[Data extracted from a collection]
—————

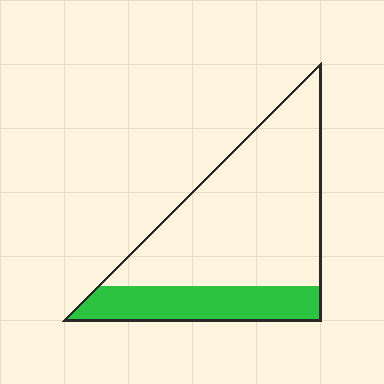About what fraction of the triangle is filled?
About one quarter (1/4).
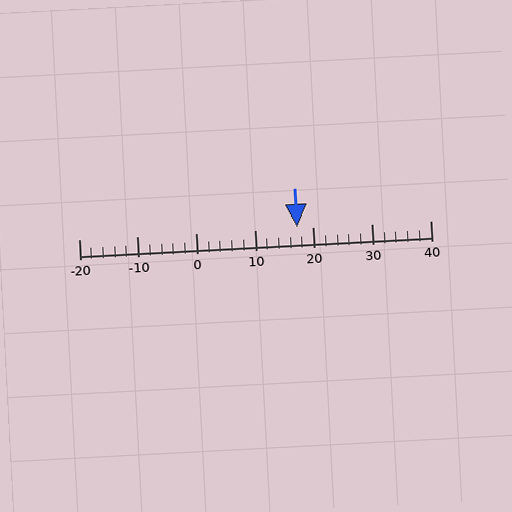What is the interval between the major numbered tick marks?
The major tick marks are spaced 10 units apart.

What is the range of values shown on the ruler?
The ruler shows values from -20 to 40.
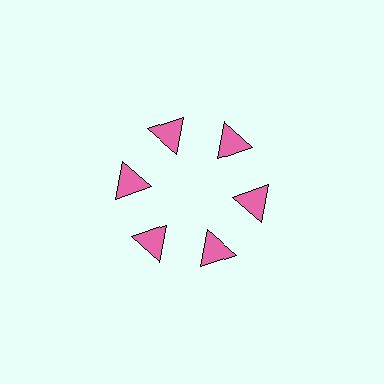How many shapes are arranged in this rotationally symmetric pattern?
There are 6 shapes, arranged in 6 groups of 1.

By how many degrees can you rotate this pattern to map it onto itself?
The pattern maps onto itself every 60 degrees of rotation.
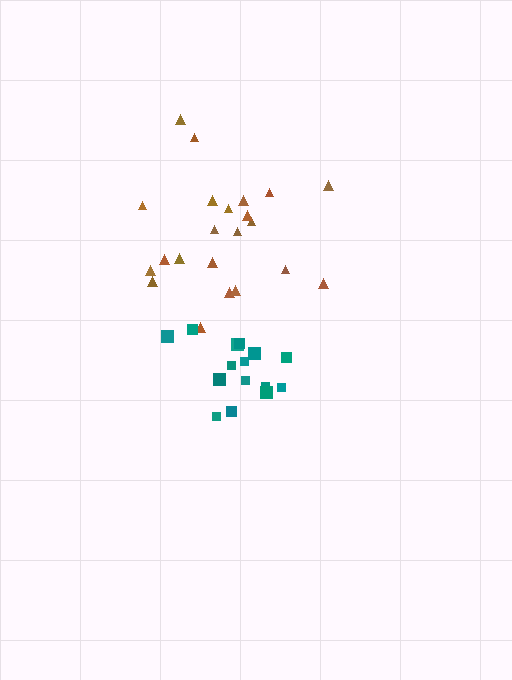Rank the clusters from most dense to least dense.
teal, brown.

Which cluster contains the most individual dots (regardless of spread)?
Brown (22).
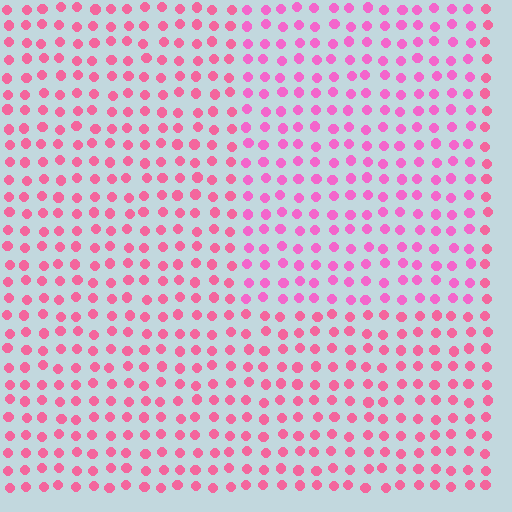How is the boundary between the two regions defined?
The boundary is defined purely by a slight shift in hue (about 20 degrees). Spacing, size, and orientation are identical on both sides.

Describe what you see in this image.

—————

- **Exercise description**:
Quote exactly, and nothing besides, the lines from the one with "By how many" through the end of the records above; include both ends and omit the pictures.

- **Exercise answer**:
By how many degrees can you rotate this pattern to map it onto itself?
The pattern maps onto itself every 60 degrees of rotation.
Rank the clusters from most dense to least dense.
teal, brown.

Which cluster contains the most individual dots (regardless of spread)?
Brown (22).
How is the boundary between the two regions defined?
The boundary is defined purely by a slight shift in hue (about 20 degrees). Spacing, size, and orientation are identical on both sides.

Describe what you see in this image.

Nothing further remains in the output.